* Your goal:
In the records below, find the line containing "Is the green". Output it and every line after it to the end, unchanged, with no pictures.

[START OF Task material]

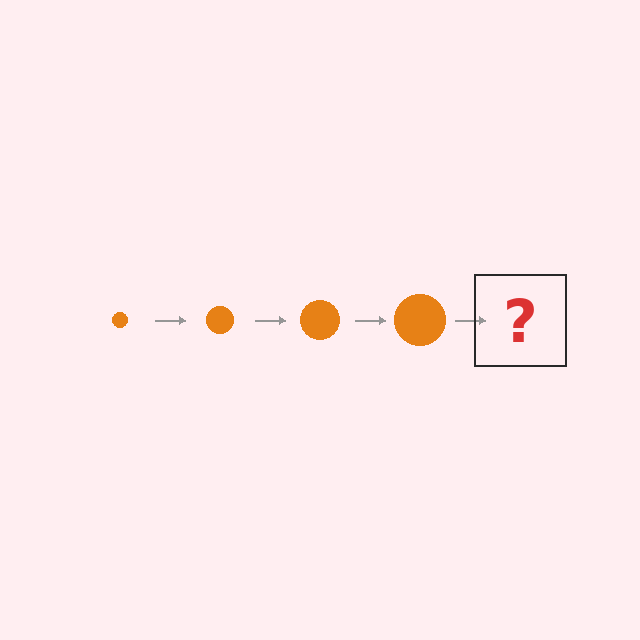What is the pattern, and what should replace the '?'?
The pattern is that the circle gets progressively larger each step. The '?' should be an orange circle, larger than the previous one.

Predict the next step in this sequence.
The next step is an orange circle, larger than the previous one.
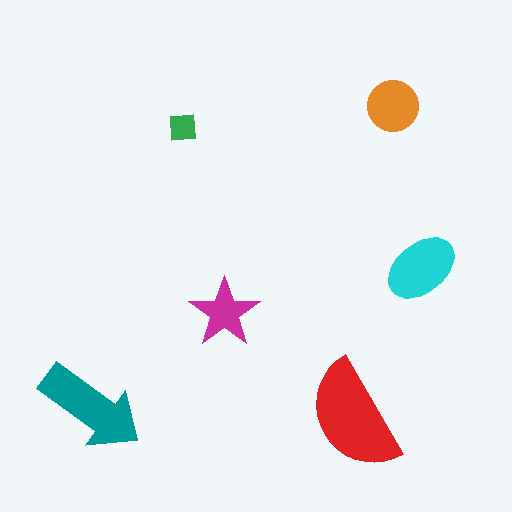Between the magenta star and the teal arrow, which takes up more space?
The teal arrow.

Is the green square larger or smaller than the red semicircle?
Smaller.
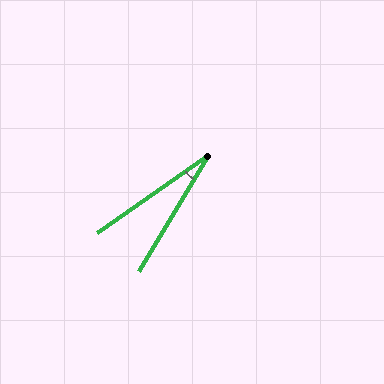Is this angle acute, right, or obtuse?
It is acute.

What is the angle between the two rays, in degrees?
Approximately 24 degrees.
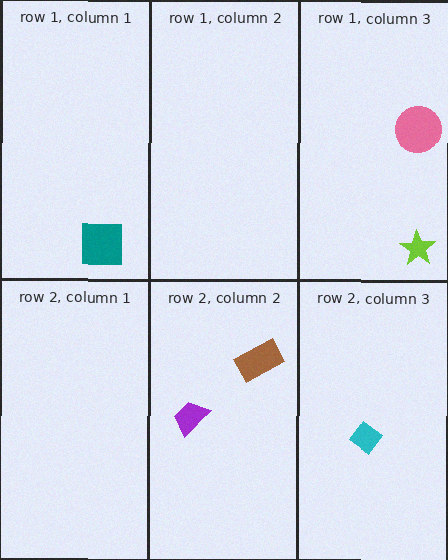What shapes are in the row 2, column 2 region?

[END OF Task material]

* Exercise output:
Is the green square larger or smaller than the red semicircle?
Smaller.
Is this angle acute, right, or obtuse?
It is acute.

What is the angle between the two rays, in degrees?
Approximately 24 degrees.
What shapes are in the row 2, column 2 region?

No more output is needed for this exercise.